Work instructions — Reproduce the listing below exactly. Pictures do not belong in the copy.
⁂
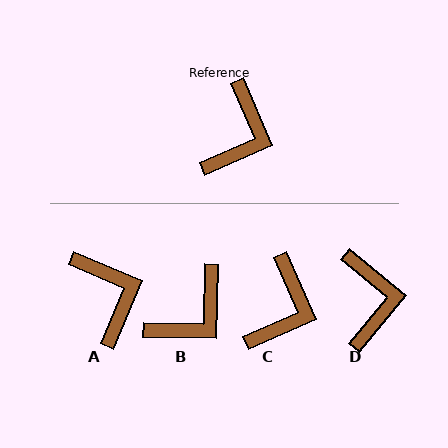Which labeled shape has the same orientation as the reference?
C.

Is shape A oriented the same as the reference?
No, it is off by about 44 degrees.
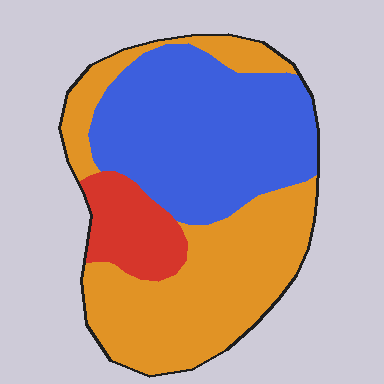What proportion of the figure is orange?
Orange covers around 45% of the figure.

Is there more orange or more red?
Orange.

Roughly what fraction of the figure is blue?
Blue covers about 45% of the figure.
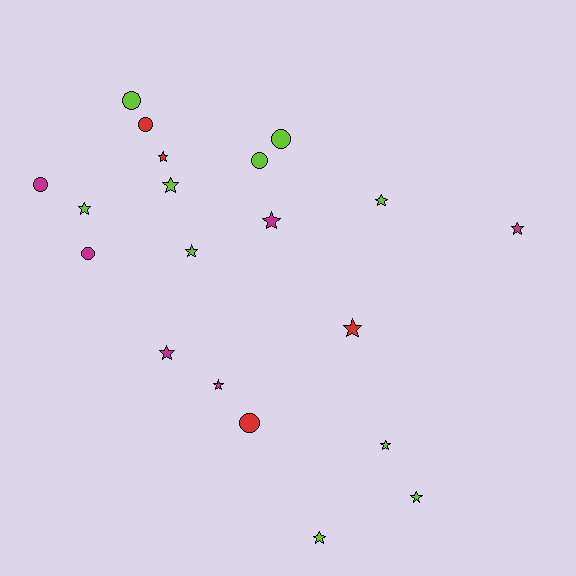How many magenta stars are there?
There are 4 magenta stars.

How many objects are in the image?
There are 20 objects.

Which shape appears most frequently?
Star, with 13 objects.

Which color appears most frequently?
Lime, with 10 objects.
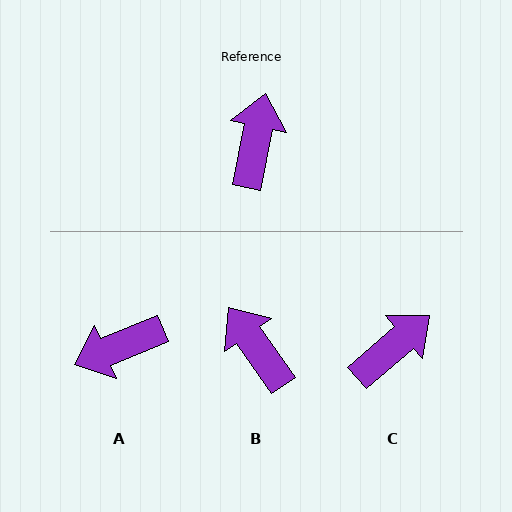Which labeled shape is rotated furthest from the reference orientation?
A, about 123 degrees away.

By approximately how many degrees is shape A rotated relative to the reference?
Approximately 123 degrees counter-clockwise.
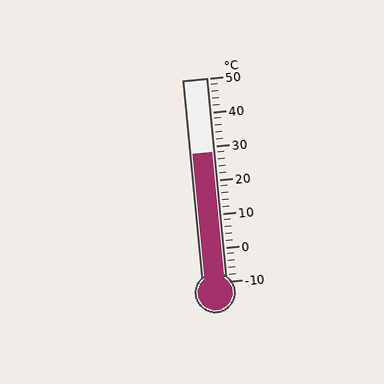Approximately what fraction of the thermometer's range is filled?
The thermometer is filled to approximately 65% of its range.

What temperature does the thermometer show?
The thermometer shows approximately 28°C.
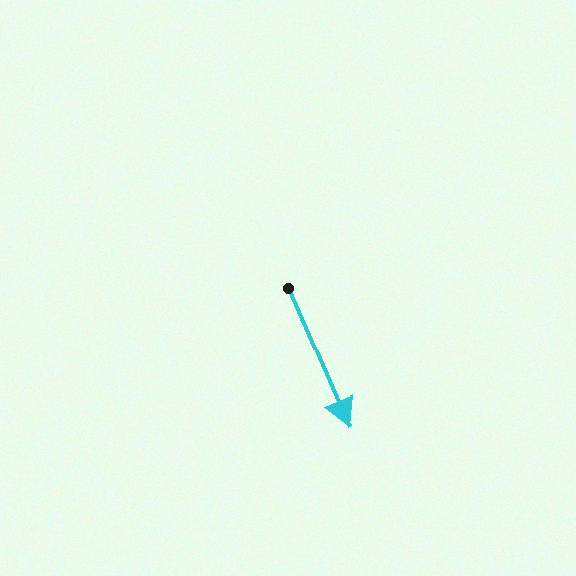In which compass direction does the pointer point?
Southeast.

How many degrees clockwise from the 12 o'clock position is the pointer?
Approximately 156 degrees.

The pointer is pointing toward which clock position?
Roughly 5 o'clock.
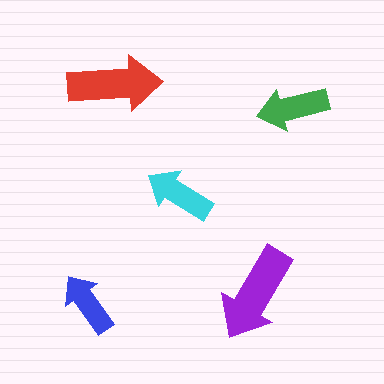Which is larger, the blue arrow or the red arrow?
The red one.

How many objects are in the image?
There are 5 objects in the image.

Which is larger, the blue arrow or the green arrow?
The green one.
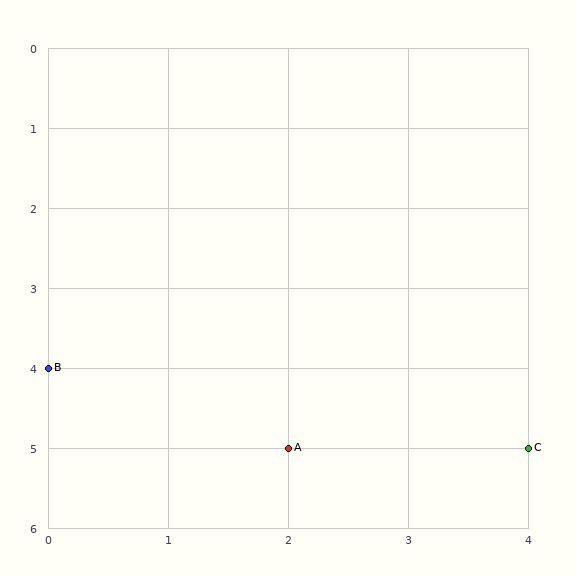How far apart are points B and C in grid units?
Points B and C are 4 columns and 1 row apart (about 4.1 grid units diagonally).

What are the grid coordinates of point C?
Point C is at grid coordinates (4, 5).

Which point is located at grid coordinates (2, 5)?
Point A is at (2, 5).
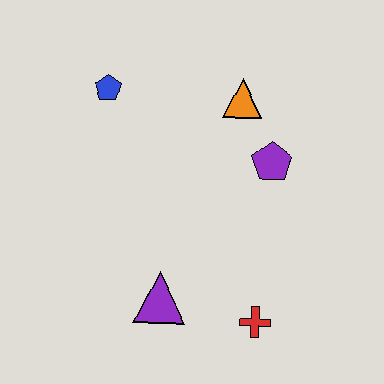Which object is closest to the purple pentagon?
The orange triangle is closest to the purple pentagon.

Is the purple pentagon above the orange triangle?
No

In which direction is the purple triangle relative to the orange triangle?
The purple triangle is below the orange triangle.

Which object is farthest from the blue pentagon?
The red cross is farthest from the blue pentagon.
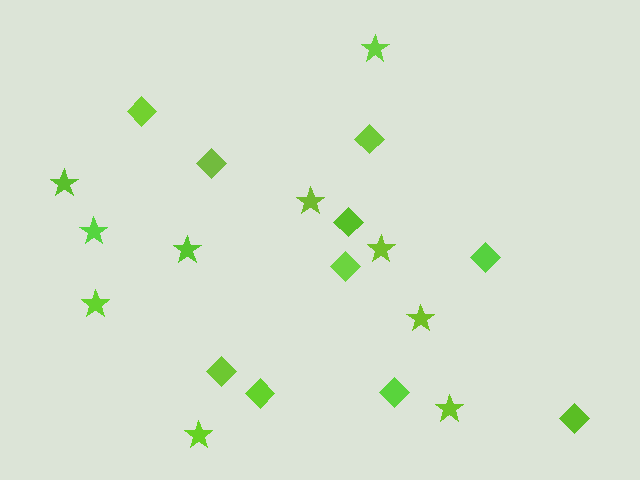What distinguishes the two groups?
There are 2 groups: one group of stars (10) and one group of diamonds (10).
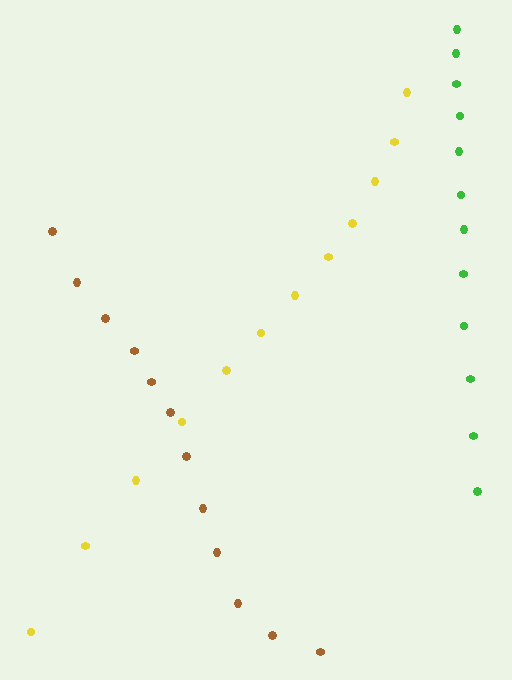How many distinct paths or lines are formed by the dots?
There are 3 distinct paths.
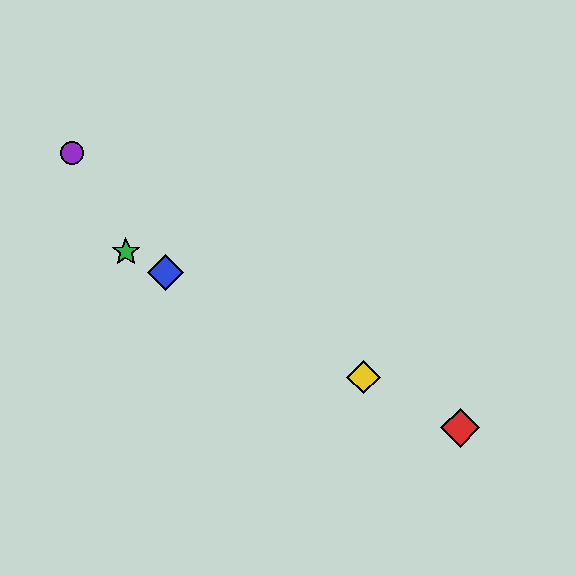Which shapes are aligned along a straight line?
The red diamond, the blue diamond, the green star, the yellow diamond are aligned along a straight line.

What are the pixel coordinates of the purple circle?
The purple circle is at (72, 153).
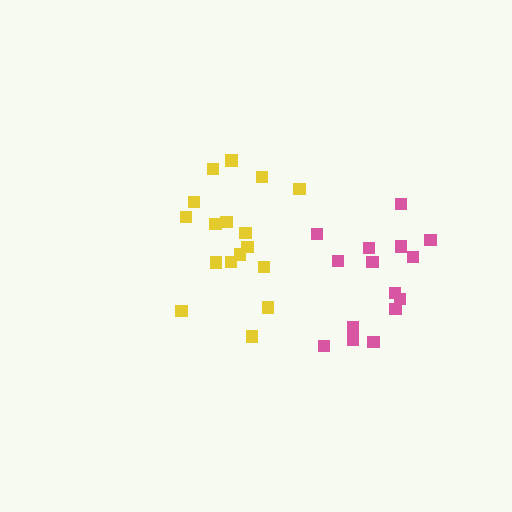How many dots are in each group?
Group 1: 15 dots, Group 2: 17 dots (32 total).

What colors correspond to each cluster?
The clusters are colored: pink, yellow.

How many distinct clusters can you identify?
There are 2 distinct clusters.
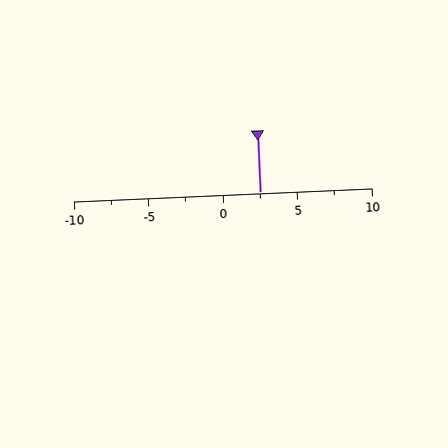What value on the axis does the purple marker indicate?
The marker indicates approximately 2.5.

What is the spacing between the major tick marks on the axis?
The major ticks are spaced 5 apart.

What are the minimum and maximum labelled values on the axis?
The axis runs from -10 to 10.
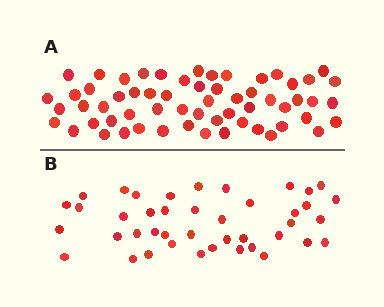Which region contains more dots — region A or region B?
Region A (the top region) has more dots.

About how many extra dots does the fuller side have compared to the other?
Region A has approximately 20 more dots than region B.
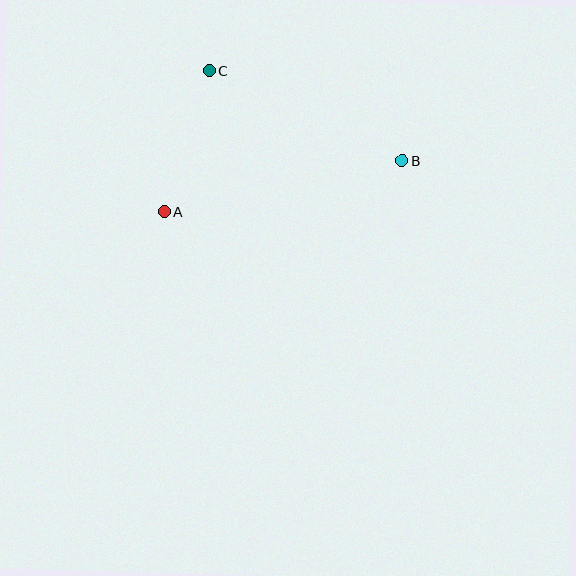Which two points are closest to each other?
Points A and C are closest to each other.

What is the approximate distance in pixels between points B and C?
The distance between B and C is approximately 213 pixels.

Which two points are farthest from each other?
⁂
Task result —
Which labeled shape has the same orientation as the reference?
C.

Is shape A oriented the same as the reference?
No, it is off by about 44 degrees.
What proportion of the figure is orange?
Orange covers around 45% of the figure.

Is there more orange or more red?
Orange.

Roughly what fraction of the figure is blue?
Blue covers about 45% of the figure.
How many magenta stars are there?
There are 4 magenta stars.

How many objects are in the image?
There are 20 objects.

Which shape appears most frequently?
Star, with 13 objects.

Which color appears most frequently?
Lime, with 10 objects.
Which labeled shape is rotated furthest from the reference orientation?
A, about 123 degrees away.

By approximately how many degrees is shape A rotated relative to the reference?
Approximately 123 degrees counter-clockwise.
Approximately what fraction of the thermometer's range is filled?
The thermometer is filled to approximately 65% of its range.

What temperature does the thermometer show?
The thermometer shows approximately 28°C.
In which compass direction does the pointer point?
Southeast.

How many degrees clockwise from the 12 o'clock position is the pointer?
Approximately 156 degrees.

The pointer is pointing toward which clock position?
Roughly 5 o'clock.
Which is larger, the blue arrow or the red arrow?
The red one.

How many objects are in the image?
There are 5 objects in the image.

Which is larger, the blue arrow or the green arrow?
The green one.
How far apart are points B and C in grid units?
Points B and C are 4 columns and 1 row apart (about 4.1 grid units diagonally).

What are the grid coordinates of point C?
Point C is at grid coordinates (4, 5).

Which point is located at grid coordinates (2, 5)?
Point A is at (2, 5).
Which object is closest to the purple pentagon?
The orange triangle is closest to the purple pentagon.

Is the purple pentagon above the orange triangle?
No

In which direction is the purple triangle relative to the orange triangle?
The purple triangle is below the orange triangle.

Which object is farthest from the blue pentagon?
The red cross is farthest from the blue pentagon.
What distinguishes the two groups?
There are 2 groups: one group of stars (10) and one group of diamonds (10).
How many distinct paths or lines are formed by the dots?
There are 3 distinct paths.
Which shapes are aligned along a straight line?
The red diamond, the blue diamond, the green star, the yellow diamond are aligned along a straight line.

What are the pixel coordinates of the purple circle?
The purple circle is at (72, 153).
How many dots are in each group?
Group 1: 15 dots, Group 2: 17 dots (32 total).

What colors correspond to each cluster?
The clusters are colored: pink, yellow.

How many distinct clusters can you identify?
There are 2 distinct clusters.
What value on the axis does the purple marker indicate?
The marker indicates approximately 2.5.

What is the spacing between the major tick marks on the axis?
The major ticks are spaced 5 apart.

What are the minimum and maximum labelled values on the axis?
The axis runs from -10 to 10.
Which region contains more dots — region A or region B?
Region A (the top region) has more dots.

About how many extra dots does the fuller side have compared to the other?
Region A has approximately 20 more dots than region B.
Which two points are closest to each other?
Points A and C are closest to each other.

What is the approximate distance in pixels between points B and C?
The distance between B and C is approximately 213 pixels.

Which two points are farthest from each other?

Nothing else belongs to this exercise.